== Material supplied ==
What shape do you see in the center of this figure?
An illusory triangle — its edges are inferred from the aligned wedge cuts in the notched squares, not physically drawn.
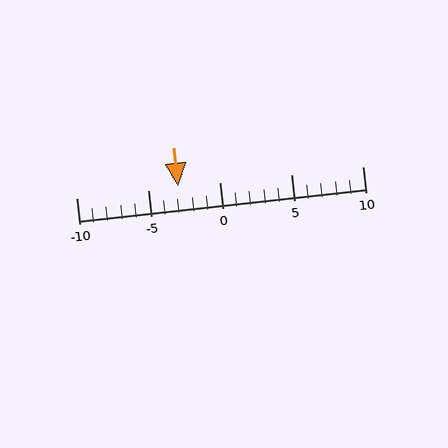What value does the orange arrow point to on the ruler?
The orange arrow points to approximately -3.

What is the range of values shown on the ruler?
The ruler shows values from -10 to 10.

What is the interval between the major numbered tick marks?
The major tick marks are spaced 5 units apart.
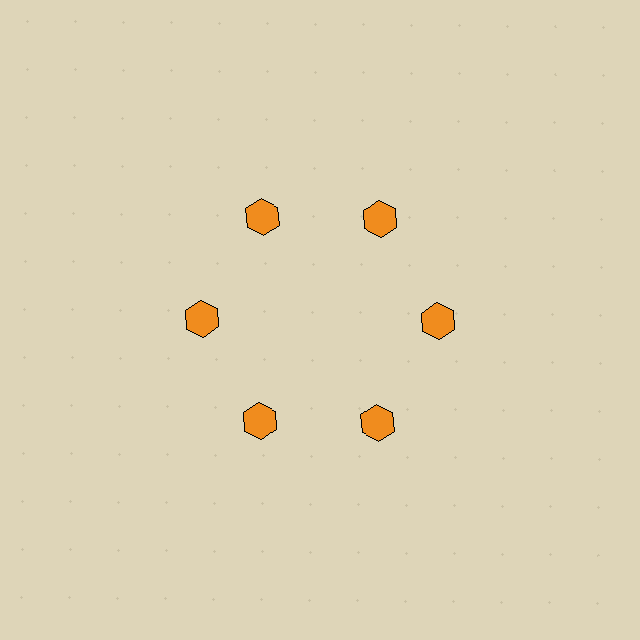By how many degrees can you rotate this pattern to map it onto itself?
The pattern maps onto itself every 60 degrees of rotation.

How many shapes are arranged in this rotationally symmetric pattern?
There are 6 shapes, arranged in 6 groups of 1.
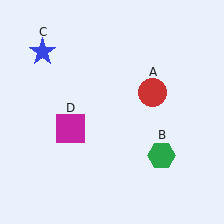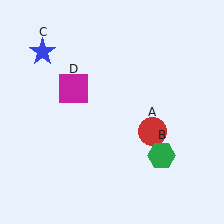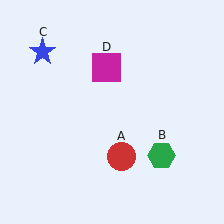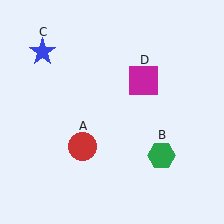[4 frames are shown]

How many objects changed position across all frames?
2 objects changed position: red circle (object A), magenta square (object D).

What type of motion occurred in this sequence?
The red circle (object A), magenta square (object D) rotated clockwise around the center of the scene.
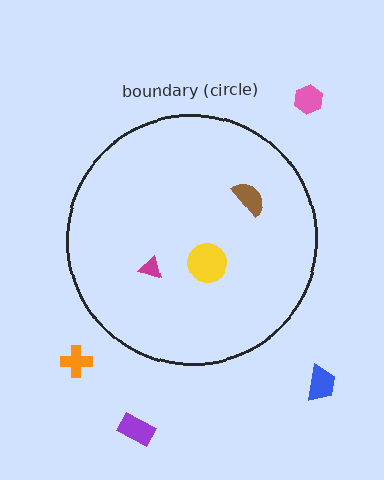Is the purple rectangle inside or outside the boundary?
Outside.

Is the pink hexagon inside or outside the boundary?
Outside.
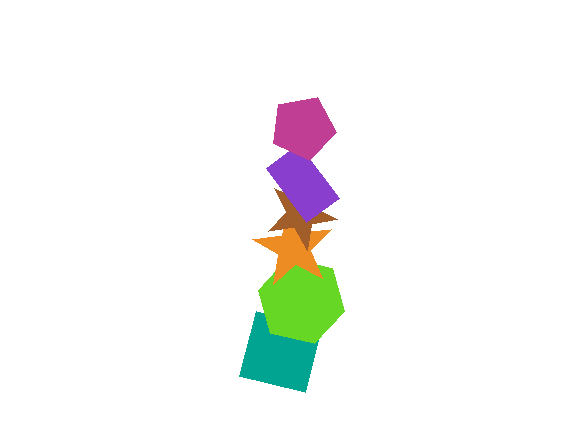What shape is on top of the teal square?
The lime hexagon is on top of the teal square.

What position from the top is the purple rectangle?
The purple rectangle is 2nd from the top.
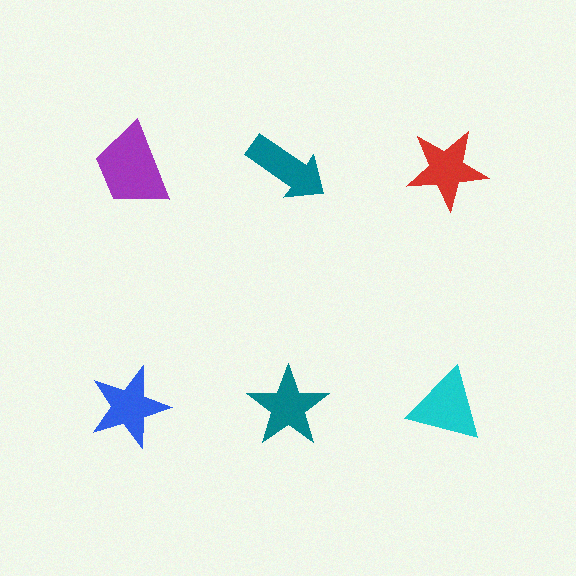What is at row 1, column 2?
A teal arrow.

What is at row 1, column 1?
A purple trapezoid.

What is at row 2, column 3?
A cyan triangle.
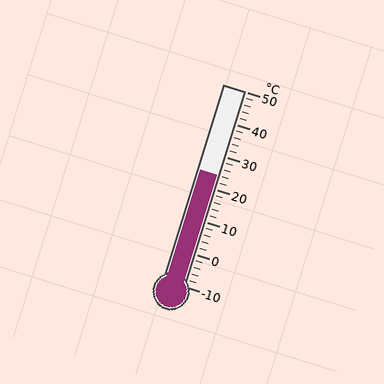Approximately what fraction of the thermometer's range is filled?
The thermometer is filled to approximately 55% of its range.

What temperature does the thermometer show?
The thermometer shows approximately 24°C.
===
== Material supplied ==
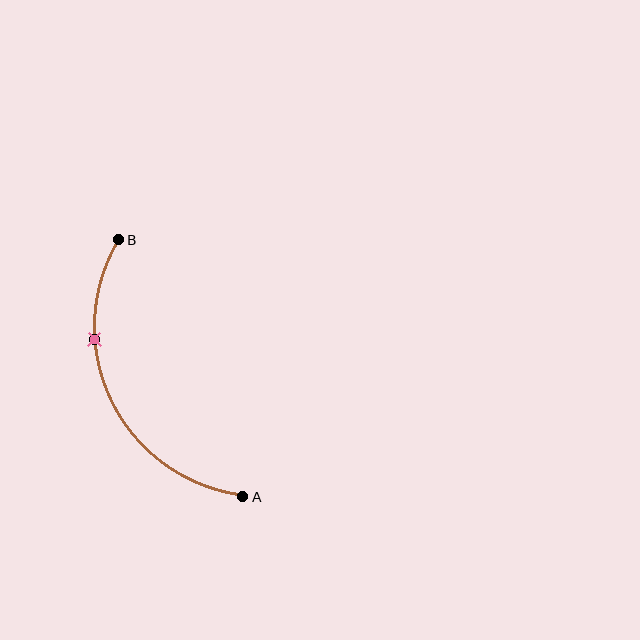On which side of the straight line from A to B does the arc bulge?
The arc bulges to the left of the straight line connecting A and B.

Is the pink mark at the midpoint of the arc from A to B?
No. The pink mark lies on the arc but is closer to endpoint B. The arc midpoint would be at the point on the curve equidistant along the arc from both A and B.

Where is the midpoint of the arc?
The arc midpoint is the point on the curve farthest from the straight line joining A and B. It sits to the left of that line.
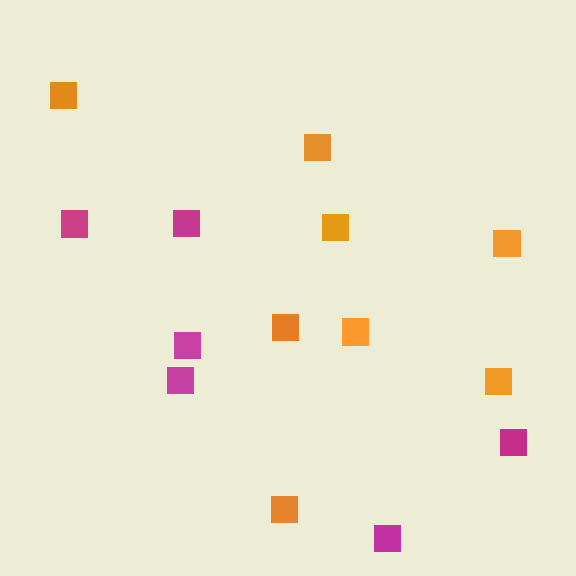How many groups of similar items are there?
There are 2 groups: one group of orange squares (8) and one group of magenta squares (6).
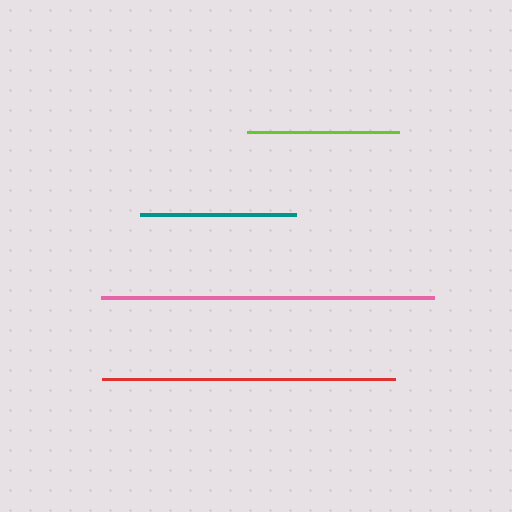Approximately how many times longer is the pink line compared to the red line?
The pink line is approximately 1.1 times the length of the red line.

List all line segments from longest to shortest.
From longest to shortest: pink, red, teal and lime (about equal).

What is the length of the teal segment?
===
What the task asks: Exactly reproduce the lines that run from the line bearing "List all line" through the line bearing "What is the length of the teal segment?", with both end lines included.

Exercise response:
List all line segments from longest to shortest.
From longest to shortest: pink, red, teal and lime (about equal).

What is the length of the teal segment?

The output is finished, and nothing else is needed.